# WHAT IS REQUIRED
Copy only the lines from the one containing "What pixel coordinates" through the final line of the records below, exactly as written, with no pictures.

# INFORMATION GIVEN
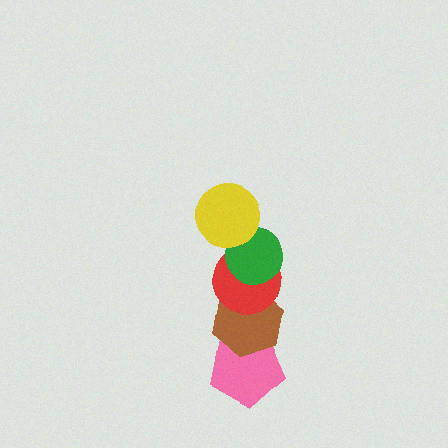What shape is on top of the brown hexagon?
The red circle is on top of the brown hexagon.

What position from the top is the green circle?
The green circle is 2nd from the top.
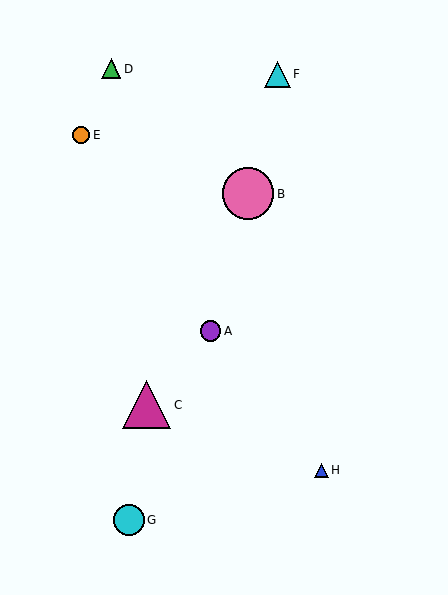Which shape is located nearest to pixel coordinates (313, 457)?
The blue triangle (labeled H) at (321, 470) is nearest to that location.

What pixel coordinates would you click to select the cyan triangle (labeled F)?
Click at (277, 74) to select the cyan triangle F.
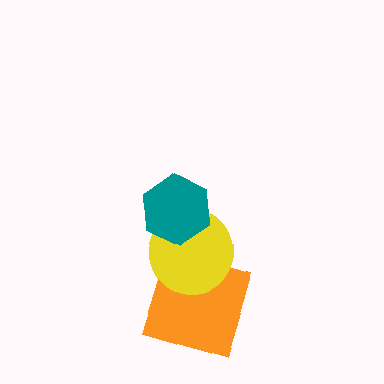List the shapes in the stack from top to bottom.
From top to bottom: the teal hexagon, the yellow circle, the orange square.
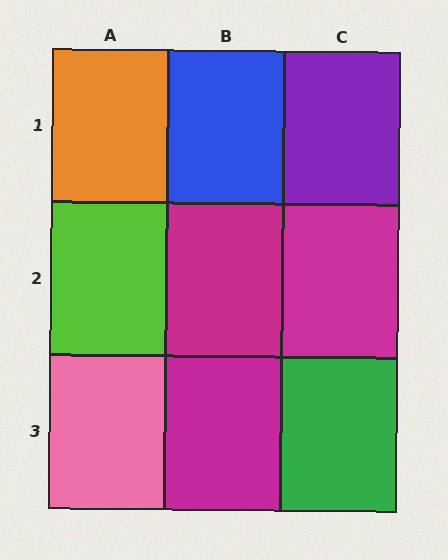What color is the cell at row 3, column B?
Magenta.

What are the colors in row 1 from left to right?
Orange, blue, purple.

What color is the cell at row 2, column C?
Magenta.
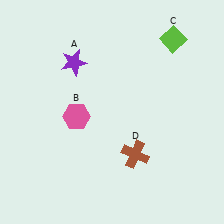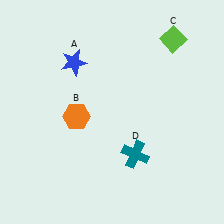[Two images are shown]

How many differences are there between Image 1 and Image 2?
There are 3 differences between the two images.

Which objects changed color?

# SOLUTION FOR THIS EXERCISE
What pixel coordinates would you click to select the cyan triangle (labeled F)?
Click at (277, 74) to select the cyan triangle F.
List the shapes in the stack from top to bottom.
From top to bottom: the teal hexagon, the yellow circle, the orange square.
What color is the cell at row 3, column B?
Magenta.

What are the colors in row 1 from left to right?
Orange, blue, purple.

What color is the cell at row 2, column C?
Magenta.
[Two images are shown]

How many differences are there between Image 1 and Image 2?
There are 3 differences between the two images.

Which objects changed color?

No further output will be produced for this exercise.